→ GIVEN EXERCISE
What follows is a set of records; repeat all of them exactly.

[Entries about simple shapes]
* * *

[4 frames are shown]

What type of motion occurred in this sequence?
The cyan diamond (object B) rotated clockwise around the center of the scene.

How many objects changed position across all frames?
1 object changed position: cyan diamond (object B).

* * *

→ EXERCISE RESULT
[4 frames are shown]

What type of motion occurred in this sequence?
The cyan diamond (object B) rotated clockwise around the center of the scene.

How many objects changed position across all frames?
1 object changed position: cyan diamond (object B).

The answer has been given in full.